Give back only the lines from the one with "Which line segment is the longest?" through the last line of the data, exactly as they appear.
───── Provided records
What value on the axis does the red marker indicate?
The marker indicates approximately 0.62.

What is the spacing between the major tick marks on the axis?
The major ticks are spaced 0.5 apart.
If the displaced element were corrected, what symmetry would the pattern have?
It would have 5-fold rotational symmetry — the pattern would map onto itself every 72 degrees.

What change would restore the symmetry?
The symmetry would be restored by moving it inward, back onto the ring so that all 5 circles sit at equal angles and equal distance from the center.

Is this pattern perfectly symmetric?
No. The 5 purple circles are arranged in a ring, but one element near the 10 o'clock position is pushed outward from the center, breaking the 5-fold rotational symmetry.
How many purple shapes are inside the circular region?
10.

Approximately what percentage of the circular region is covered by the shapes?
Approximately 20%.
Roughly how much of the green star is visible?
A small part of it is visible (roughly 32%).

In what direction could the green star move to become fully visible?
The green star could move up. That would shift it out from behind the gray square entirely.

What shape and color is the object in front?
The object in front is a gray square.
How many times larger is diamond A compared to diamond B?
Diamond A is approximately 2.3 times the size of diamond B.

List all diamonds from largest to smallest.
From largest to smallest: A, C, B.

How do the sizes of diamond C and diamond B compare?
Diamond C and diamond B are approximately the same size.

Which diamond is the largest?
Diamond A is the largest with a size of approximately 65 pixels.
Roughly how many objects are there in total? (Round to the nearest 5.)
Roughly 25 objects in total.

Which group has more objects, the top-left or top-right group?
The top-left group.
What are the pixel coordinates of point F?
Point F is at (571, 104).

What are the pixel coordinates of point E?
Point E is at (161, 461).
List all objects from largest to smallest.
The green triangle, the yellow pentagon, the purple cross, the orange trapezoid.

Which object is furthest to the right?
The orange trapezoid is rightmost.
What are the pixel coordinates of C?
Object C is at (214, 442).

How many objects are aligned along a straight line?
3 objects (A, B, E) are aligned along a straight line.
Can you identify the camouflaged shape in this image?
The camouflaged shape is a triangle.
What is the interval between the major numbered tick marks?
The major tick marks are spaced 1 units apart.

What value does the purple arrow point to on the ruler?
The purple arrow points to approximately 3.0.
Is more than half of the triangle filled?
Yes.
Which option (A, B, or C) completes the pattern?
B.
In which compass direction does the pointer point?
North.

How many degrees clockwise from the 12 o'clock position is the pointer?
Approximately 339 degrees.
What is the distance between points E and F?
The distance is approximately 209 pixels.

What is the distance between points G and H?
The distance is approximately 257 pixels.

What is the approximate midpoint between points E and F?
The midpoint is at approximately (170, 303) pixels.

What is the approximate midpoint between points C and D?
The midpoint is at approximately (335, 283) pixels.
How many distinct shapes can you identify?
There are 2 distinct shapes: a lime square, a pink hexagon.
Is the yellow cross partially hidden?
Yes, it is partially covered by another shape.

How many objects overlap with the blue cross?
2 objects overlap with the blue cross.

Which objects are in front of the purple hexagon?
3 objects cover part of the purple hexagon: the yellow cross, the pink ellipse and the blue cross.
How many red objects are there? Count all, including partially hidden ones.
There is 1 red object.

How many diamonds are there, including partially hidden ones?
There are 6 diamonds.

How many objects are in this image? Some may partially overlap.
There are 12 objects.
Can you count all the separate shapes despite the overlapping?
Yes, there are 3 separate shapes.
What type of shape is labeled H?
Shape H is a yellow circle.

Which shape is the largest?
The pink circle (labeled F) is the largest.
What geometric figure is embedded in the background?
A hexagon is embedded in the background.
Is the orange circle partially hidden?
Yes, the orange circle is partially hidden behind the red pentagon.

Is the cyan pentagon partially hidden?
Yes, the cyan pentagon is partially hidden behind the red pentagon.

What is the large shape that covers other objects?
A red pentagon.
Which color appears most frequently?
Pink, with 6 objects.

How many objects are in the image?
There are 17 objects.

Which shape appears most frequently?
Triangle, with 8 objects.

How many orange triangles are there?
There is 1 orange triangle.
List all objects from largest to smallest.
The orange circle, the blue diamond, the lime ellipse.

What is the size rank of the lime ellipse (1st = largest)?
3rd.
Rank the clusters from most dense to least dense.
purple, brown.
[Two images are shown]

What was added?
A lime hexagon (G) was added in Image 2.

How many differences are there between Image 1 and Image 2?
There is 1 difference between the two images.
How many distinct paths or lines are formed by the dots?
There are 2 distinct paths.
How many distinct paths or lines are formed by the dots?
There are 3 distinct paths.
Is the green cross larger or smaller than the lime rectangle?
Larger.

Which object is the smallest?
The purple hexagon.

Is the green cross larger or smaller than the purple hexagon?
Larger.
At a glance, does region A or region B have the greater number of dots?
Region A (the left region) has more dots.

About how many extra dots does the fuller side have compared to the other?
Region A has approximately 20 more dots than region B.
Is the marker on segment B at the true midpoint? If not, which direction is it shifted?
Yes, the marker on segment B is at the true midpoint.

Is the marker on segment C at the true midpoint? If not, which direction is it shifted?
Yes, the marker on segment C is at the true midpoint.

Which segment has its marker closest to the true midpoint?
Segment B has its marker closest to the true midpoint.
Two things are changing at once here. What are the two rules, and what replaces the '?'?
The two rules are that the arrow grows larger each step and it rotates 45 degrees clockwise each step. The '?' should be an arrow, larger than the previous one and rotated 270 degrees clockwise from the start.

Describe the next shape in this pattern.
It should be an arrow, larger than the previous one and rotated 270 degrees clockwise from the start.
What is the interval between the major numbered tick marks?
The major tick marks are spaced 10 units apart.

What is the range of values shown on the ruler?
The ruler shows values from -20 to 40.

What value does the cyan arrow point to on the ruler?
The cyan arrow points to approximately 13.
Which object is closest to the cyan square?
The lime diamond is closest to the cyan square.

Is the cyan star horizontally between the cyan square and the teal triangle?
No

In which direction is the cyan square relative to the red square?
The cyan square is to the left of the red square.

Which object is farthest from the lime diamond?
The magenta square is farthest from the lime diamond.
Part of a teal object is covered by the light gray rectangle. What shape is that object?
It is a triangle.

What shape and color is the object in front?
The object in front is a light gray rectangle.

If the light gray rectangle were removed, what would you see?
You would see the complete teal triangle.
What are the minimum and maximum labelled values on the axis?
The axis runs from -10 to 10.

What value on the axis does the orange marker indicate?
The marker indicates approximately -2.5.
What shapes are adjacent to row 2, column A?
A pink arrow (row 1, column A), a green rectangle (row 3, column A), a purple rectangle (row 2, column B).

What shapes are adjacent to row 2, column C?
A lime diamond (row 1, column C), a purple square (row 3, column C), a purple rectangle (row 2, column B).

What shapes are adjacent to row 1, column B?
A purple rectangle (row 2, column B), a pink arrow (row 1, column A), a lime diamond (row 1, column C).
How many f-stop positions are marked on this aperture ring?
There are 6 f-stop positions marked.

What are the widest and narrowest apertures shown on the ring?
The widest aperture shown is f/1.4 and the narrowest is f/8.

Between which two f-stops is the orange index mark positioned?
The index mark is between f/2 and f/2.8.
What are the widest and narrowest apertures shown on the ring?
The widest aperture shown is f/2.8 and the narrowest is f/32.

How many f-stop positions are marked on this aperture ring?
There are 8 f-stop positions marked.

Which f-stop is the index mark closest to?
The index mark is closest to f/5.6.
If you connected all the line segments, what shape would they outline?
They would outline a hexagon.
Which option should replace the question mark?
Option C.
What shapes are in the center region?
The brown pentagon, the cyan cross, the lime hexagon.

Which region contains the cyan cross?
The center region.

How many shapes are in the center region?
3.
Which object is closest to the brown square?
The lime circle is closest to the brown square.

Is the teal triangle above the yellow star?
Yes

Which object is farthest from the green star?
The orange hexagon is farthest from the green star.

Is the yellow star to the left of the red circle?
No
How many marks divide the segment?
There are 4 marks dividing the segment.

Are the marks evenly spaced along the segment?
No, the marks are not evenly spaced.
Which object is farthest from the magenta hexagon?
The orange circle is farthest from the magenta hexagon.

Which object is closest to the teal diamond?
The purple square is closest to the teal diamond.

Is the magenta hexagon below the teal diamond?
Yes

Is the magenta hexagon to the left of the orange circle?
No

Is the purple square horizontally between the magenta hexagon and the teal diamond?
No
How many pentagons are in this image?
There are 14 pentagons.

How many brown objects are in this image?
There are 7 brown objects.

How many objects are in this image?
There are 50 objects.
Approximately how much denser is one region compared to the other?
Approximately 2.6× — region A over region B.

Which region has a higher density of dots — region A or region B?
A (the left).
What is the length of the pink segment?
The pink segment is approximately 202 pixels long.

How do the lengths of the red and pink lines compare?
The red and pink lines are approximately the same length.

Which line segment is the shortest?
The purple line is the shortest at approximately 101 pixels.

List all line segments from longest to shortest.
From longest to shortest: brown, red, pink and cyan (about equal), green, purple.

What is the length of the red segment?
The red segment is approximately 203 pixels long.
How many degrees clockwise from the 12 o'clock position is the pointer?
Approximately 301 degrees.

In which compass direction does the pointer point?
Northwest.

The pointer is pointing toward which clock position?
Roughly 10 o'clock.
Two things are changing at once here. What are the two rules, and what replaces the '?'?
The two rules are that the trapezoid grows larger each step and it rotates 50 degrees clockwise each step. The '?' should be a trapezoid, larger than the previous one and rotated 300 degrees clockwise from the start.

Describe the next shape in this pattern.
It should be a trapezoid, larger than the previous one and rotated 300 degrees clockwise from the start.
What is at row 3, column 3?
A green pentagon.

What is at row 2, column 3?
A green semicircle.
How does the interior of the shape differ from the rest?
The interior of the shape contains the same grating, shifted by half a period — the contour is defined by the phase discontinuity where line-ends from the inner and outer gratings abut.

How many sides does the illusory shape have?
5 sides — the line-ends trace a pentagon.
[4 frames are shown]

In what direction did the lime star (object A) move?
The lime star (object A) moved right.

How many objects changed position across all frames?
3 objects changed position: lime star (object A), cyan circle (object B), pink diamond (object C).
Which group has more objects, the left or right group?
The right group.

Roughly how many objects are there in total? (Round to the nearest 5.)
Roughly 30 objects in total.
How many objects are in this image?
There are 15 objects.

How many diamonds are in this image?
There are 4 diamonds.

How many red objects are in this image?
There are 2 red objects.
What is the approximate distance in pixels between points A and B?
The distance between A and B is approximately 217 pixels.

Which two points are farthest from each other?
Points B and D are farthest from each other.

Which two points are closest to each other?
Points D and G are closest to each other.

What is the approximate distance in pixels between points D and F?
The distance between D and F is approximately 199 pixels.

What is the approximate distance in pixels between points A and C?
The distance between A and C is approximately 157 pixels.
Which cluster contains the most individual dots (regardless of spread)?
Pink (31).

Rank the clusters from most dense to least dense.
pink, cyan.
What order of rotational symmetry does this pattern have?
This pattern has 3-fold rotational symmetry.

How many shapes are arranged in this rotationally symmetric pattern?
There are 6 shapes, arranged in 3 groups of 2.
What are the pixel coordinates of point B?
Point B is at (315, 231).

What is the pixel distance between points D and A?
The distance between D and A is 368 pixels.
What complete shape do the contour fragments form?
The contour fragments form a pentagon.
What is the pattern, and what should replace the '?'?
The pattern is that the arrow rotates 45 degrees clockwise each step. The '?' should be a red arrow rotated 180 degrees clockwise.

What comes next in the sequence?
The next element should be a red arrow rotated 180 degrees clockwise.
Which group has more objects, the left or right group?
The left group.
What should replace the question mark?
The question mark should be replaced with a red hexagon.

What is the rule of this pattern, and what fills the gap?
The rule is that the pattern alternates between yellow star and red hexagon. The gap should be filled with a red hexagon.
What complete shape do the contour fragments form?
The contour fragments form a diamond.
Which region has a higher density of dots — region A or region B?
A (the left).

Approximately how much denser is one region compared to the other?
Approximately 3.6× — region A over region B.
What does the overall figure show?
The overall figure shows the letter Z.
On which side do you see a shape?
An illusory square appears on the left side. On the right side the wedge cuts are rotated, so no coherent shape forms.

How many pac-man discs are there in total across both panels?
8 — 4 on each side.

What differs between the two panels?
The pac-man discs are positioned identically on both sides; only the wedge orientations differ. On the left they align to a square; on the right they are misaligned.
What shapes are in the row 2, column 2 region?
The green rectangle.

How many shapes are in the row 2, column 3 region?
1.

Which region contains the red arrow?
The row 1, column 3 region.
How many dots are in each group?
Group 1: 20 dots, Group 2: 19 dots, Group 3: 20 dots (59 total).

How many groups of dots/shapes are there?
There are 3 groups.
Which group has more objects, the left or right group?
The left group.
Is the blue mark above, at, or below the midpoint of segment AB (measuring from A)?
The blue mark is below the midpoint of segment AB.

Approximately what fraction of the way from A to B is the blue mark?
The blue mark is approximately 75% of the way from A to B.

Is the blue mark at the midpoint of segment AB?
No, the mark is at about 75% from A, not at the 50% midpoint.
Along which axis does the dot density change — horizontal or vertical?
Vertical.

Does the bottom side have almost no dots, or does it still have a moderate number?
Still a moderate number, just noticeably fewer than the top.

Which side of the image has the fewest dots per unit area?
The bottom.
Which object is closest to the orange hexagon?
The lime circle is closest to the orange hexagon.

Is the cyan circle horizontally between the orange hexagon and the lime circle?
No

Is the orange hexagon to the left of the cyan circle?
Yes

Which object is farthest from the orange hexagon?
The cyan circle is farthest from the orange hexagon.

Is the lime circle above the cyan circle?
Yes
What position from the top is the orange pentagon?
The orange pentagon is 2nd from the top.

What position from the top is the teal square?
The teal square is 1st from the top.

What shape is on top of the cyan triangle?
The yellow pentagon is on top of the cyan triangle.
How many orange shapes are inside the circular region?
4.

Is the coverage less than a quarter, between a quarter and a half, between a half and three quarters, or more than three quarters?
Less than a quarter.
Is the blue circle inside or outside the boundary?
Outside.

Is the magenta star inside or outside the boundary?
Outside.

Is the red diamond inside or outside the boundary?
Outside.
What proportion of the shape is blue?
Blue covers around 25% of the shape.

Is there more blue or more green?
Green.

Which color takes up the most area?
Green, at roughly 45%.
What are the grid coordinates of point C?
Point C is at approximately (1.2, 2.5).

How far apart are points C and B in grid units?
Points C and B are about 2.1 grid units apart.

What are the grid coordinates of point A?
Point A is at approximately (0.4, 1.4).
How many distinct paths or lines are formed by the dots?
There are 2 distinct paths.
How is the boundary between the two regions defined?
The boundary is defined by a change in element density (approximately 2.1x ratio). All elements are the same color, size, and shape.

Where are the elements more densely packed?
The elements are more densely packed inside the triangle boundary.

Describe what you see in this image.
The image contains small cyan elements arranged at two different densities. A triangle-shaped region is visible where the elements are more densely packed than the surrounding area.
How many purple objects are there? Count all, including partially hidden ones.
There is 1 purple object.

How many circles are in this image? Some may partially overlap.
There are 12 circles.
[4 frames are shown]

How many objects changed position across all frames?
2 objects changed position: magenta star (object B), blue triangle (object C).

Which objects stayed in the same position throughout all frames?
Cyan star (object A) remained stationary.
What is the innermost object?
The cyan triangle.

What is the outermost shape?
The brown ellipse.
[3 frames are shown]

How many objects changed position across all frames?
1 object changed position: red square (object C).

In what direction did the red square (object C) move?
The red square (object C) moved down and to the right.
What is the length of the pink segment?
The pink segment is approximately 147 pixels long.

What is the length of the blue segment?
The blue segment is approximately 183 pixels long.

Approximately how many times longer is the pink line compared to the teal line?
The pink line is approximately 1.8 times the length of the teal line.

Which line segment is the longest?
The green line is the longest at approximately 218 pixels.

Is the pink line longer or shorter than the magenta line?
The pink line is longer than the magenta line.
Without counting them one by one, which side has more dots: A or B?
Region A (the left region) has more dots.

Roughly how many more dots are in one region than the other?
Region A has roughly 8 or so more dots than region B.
──────────
Answer for the task:
Which line segment is the longest?
The green line is the longest at approximately 218 pixels.

Is the pink line longer or shorter than the magenta line?
The pink line is longer than the magenta line.
Without counting them one by one, which side has more dots: A or B?
Region A (the left region) has more dots.

Roughly how many more dots are in one region than the other?
Region A has roughly 8 or so more dots than region B.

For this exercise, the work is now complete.